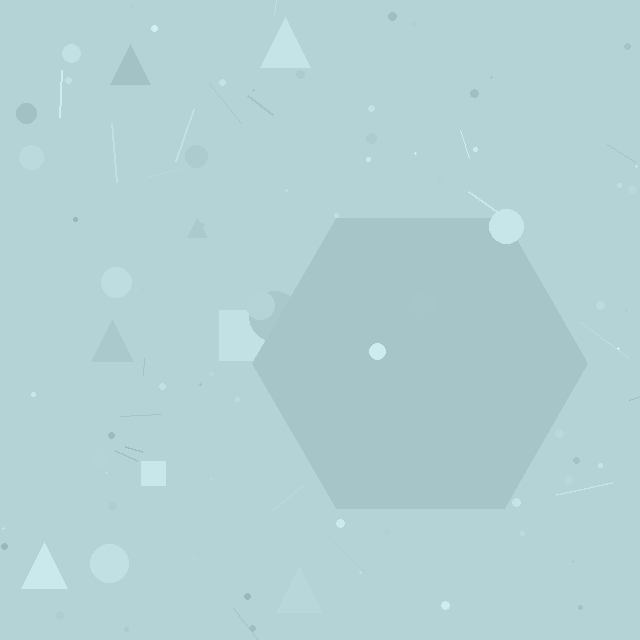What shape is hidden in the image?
A hexagon is hidden in the image.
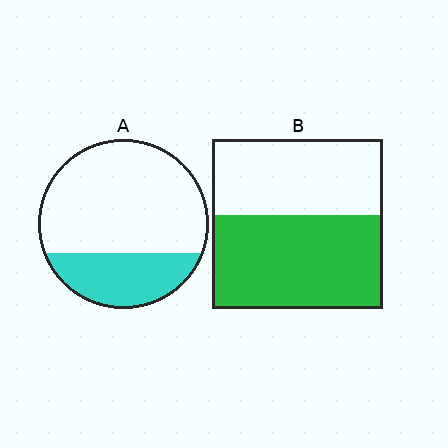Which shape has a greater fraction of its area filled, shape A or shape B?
Shape B.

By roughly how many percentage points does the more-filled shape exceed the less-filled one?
By roughly 25 percentage points (B over A).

──────────────────────────────

Retype everything in the material word for word, minus pictures.

WRITTEN ANSWER.
What shape is hidden in the image?
A hexagon is hidden in the image.
Which shape has a greater fraction of its area filled, shape A or shape B?
Shape B.

By roughly how many percentage points does the more-filled shape exceed the less-filled one?
By roughly 25 percentage points (B over A).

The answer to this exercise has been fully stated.